● **Source records**
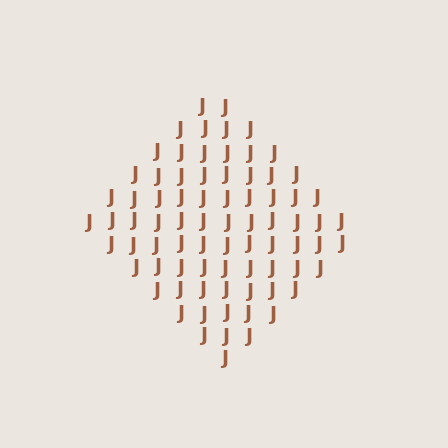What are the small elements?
The small elements are letter J's.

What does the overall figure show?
The overall figure shows a diamond.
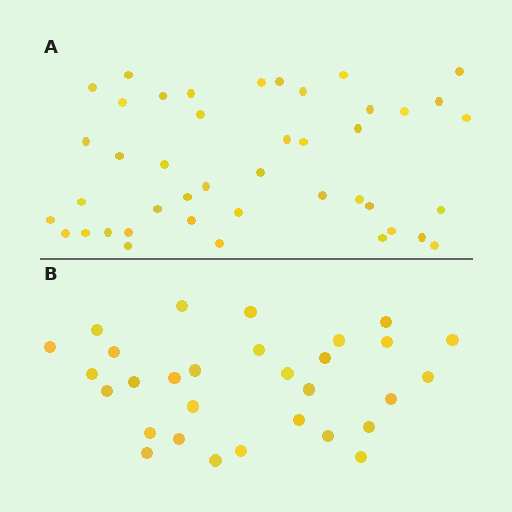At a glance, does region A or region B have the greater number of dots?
Region A (the top region) has more dots.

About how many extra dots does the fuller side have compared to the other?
Region A has approximately 15 more dots than region B.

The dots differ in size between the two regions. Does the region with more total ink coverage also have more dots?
No. Region B has more total ink coverage because its dots are larger, but region A actually contains more individual dots. Total area can be misleading — the number of items is what matters here.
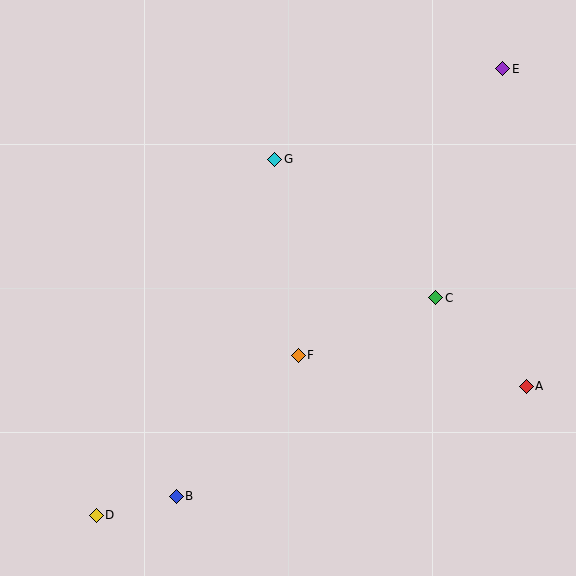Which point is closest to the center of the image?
Point F at (298, 355) is closest to the center.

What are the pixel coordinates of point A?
Point A is at (526, 386).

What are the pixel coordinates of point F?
Point F is at (298, 355).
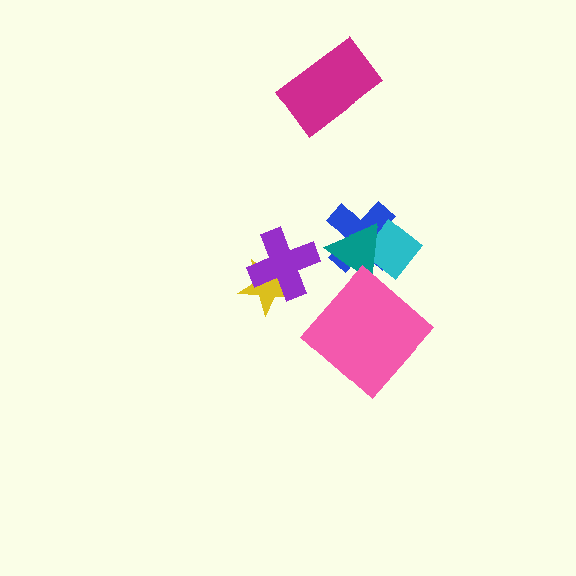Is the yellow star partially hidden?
Yes, it is partially covered by another shape.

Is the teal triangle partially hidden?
Yes, it is partially covered by another shape.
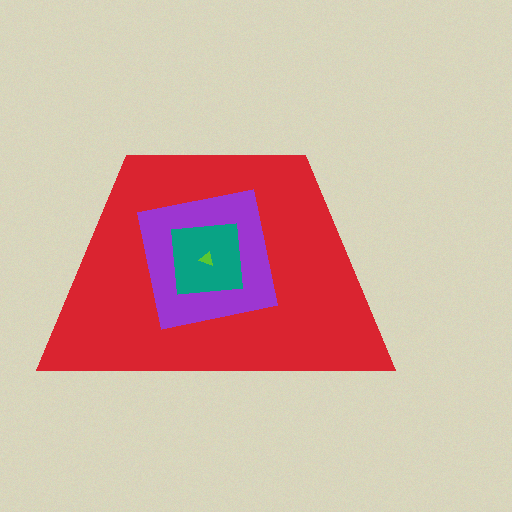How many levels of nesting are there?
4.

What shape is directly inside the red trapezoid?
The purple square.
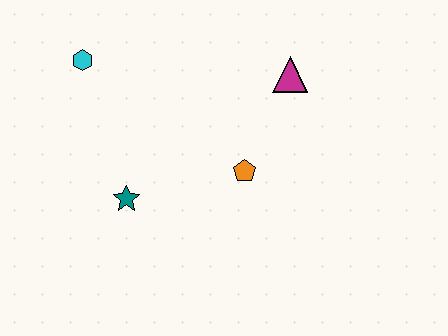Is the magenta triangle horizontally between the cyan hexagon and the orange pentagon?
No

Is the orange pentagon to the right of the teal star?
Yes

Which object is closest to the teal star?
The orange pentagon is closest to the teal star.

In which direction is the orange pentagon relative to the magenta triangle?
The orange pentagon is below the magenta triangle.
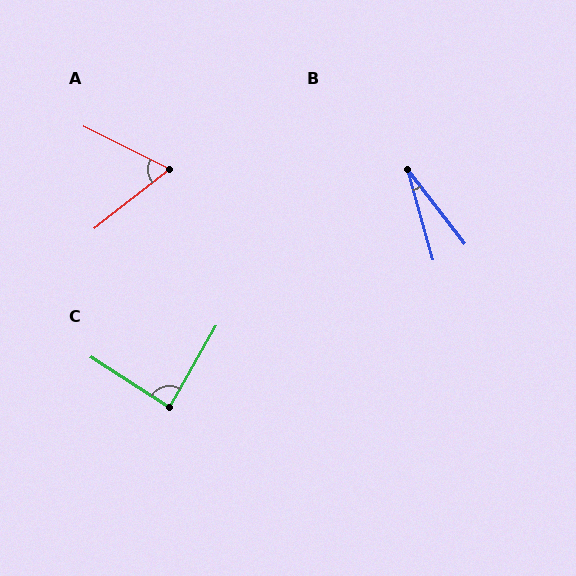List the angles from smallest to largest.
B (22°), A (65°), C (87°).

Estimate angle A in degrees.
Approximately 65 degrees.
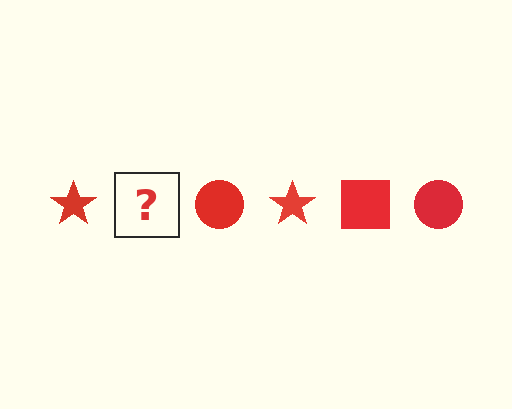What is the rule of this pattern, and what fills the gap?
The rule is that the pattern cycles through star, square, circle shapes in red. The gap should be filled with a red square.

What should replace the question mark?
The question mark should be replaced with a red square.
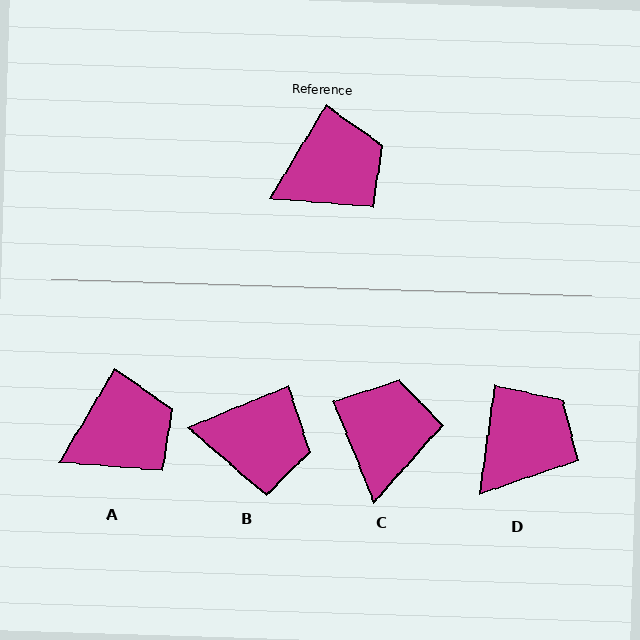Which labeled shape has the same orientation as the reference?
A.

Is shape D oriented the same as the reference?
No, it is off by about 23 degrees.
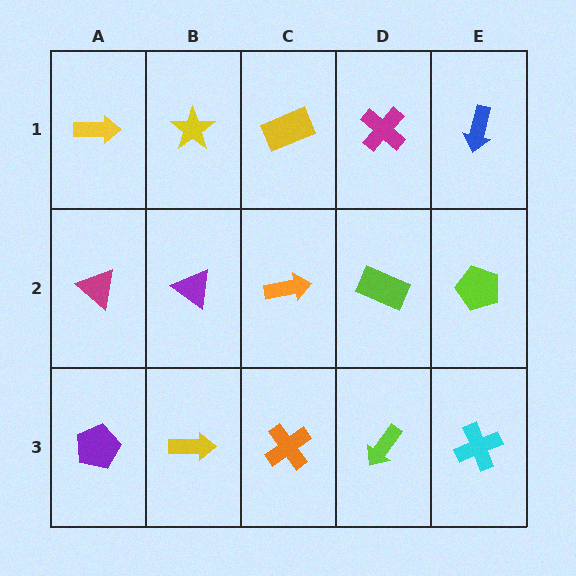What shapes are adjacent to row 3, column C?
An orange arrow (row 2, column C), a yellow arrow (row 3, column B), a lime arrow (row 3, column D).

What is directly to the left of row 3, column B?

● **Problem description**
Each line above is to be copied verbatim. Drop any image from the copy.

● **Final result**
What are the small elements?
The small elements are letter J's.

What does the overall figure show?
The overall figure shows a diamond.
At a glance, does region A or region B have the greater number of dots?
Region A (the top region) has more dots.

About how many extra dots does the fuller side have compared to the other?
Region A has approximately 15 more dots than region B.

The dots differ in size between the two regions. Does the region with more total ink coverage also have more dots?
No. Region B has more total ink coverage because its dots are larger, but region A actually contains more individual dots. Total area can be misleading — the number of items is what matters here.
Which point is closest to the center of the image?
Point F at (298, 355) is closest to the center.

What are the pixel coordinates of point A?
Point A is at (526, 386).

What are the pixel coordinates of point F?
Point F is at (298, 355).
Is the yellow star partially hidden?
Yes, it is partially covered by another shape.

Is the teal triangle partially hidden?
Yes, it is partially covered by another shape.
How many levels of nesting are there?
4.

What shape is directly inside the red trapezoid?
The purple square.
Is the magenta triangle horizontally between the cyan hexagon and the orange pentagon?
No

Is the orange pentagon to the right of the teal star?
Yes

Which object is closest to the teal star?
The orange pentagon is closest to the teal star.

In which direction is the orange pentagon relative to the magenta triangle?
The orange pentagon is below the magenta triangle.
List the angles from smallest to largest.
B (22°), A (65°), C (87°).

Estimate angle A in degrees.
Approximately 65 degrees.
What is the rule of this pattern, and what fills the gap?
The rule is that the pattern cycles through star, square, circle shapes in red. The gap should be filled with a red square.

What should replace the question mark?
The question mark should be replaced with a red square.
Which labeled shape has the same orientation as the reference?
A.

Is shape D oriented the same as the reference?
No, it is off by about 23 degrees.
What shapes are adjacent to row 3, column C?
An orange arrow (row 2, column C), a yellow arrow (row 3, column B), a lime arrow (row 3, column D).

What is directly to the left of row 3, column B?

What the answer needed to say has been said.